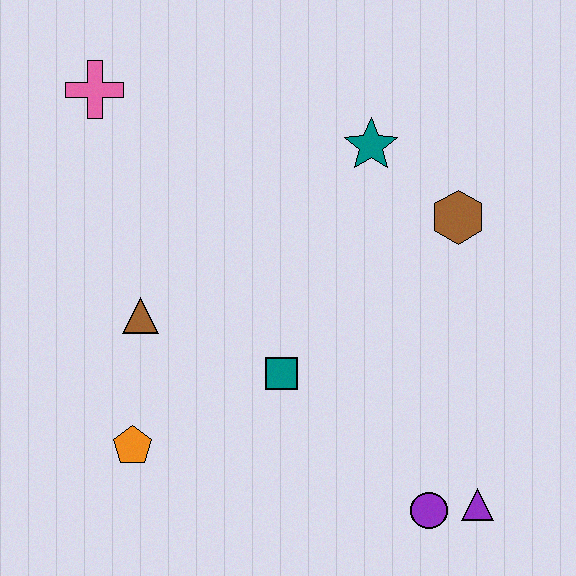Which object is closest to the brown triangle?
The orange pentagon is closest to the brown triangle.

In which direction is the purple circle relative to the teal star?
The purple circle is below the teal star.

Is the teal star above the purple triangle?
Yes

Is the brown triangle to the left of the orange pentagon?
No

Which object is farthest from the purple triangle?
The pink cross is farthest from the purple triangle.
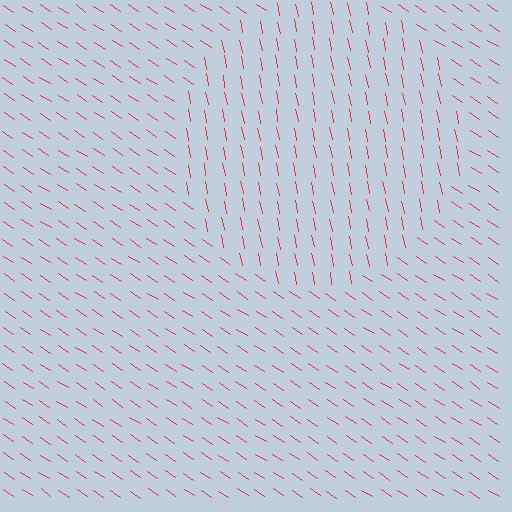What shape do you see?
I see a circle.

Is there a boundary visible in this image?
Yes, there is a texture boundary formed by a change in line orientation.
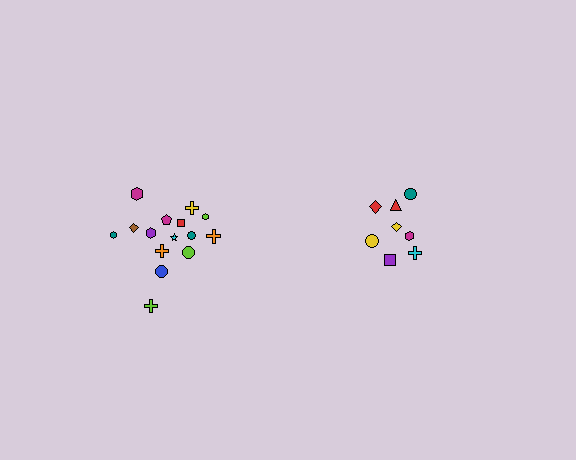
= = =
◆ Exercise goal ◆
Exactly reproduce the lines beginning at the one that contains "What shape do you see?" and ending at the final line of the material, with the pictures left out.

◆ Result for this exercise ◆
What shape do you see?
I see a circle.

Is there a boundary visible in this image?
Yes, there is a texture boundary formed by a change in line orientation.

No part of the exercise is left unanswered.